◆ **STATED GOAL**
Beginning with the line that contains "Is the pink hexagon above the teal star?", reproduce the remaining lines of the material exactly, up to and including the last one, but no pictures.

►

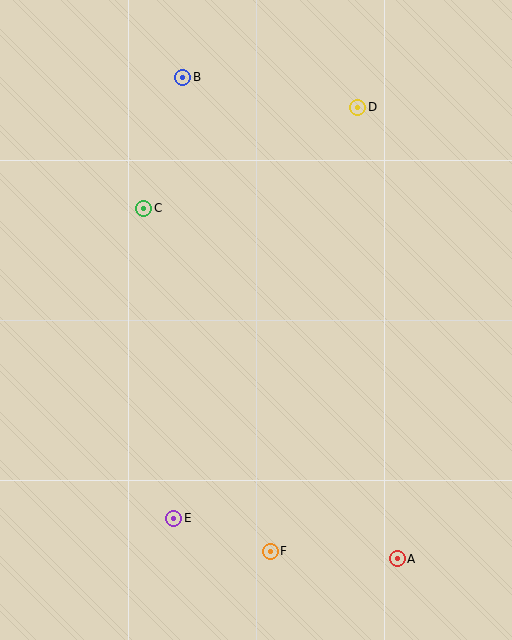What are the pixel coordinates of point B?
Point B is at (183, 77).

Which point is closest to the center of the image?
Point C at (144, 208) is closest to the center.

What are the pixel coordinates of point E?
Point E is at (174, 518).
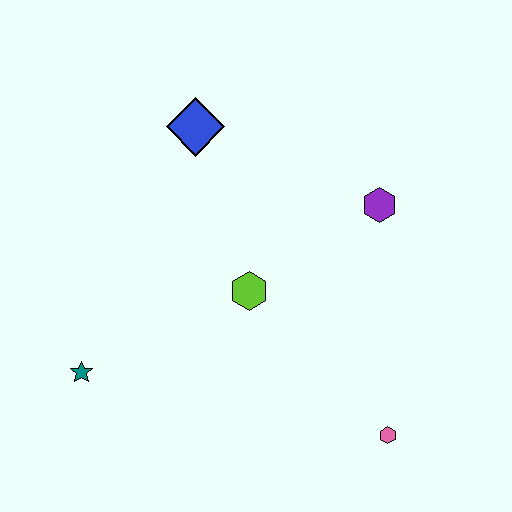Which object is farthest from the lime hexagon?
The pink hexagon is farthest from the lime hexagon.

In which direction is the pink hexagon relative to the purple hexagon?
The pink hexagon is below the purple hexagon.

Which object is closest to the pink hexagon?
The lime hexagon is closest to the pink hexagon.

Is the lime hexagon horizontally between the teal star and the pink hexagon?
Yes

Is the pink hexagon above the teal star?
No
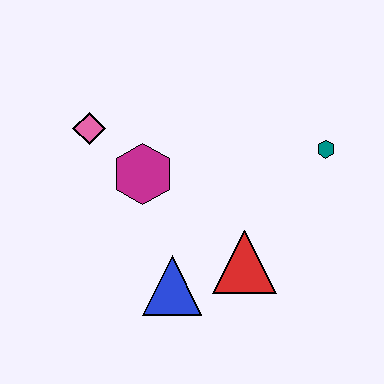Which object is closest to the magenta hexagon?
The pink diamond is closest to the magenta hexagon.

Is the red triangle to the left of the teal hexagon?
Yes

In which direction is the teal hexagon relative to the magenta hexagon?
The teal hexagon is to the right of the magenta hexagon.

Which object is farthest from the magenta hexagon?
The teal hexagon is farthest from the magenta hexagon.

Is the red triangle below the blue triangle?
No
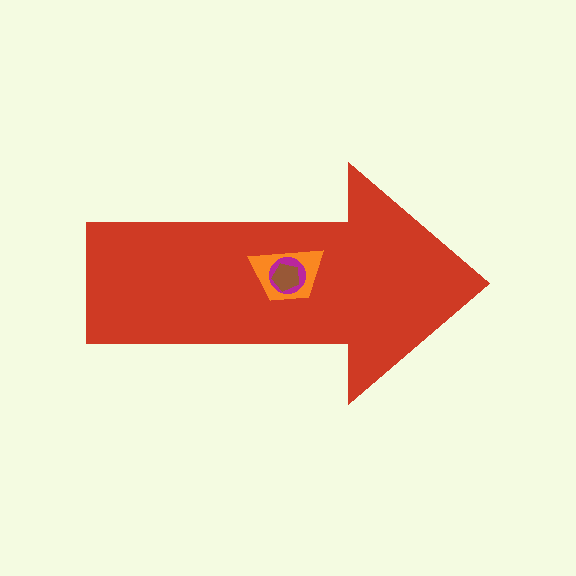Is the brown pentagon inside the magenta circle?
Yes.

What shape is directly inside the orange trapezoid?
The magenta circle.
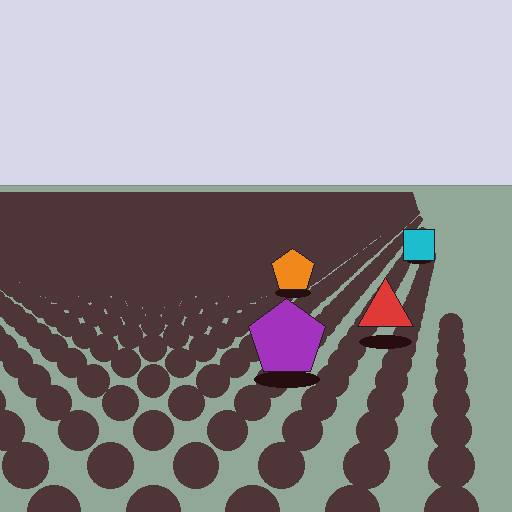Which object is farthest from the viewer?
The cyan square is farthest from the viewer. It appears smaller and the ground texture around it is denser.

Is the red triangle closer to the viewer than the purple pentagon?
No. The purple pentagon is closer — you can tell from the texture gradient: the ground texture is coarser near it.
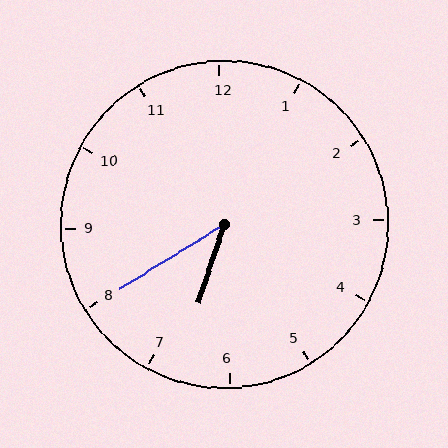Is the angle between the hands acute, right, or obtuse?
It is acute.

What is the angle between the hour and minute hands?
Approximately 40 degrees.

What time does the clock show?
6:40.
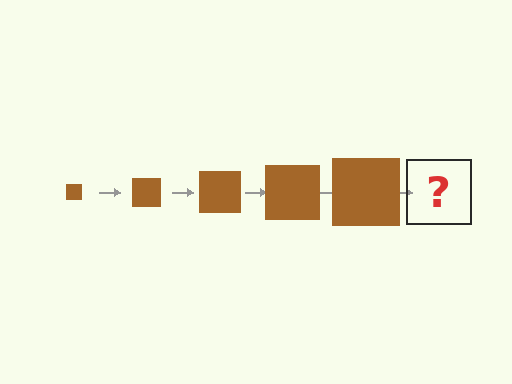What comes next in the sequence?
The next element should be a brown square, larger than the previous one.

◄

◆ **WORKED SOLUTION**
Is the pink hexagon above the teal star?
No
Which object is closest to the magenta hexagon?
The pink diamond is closest to the magenta hexagon.

Is the red triangle to the left of the teal hexagon?
Yes

In which direction is the teal hexagon relative to the magenta hexagon?
The teal hexagon is to the right of the magenta hexagon.

Which object is farthest from the magenta hexagon?
The teal hexagon is farthest from the magenta hexagon.

Is the red triangle below the blue triangle?
No
Is the brown pentagon inside the magenta circle?
Yes.

What shape is directly inside the orange trapezoid?
The magenta circle.
Which object is farthest from the viewer?
The cyan square is farthest from the viewer. It appears smaller and the ground texture around it is denser.

Is the red triangle closer to the viewer than the purple pentagon?
No. The purple pentagon is closer — you can tell from the texture gradient: the ground texture is coarser near it.
Is the angle between the hands acute, right, or obtuse?
It is acute.

What is the angle between the hour and minute hands?
Approximately 40 degrees.

What time does the clock show?
6:40.
What comes next in the sequence?
The next element should be a brown square, larger than the previous one.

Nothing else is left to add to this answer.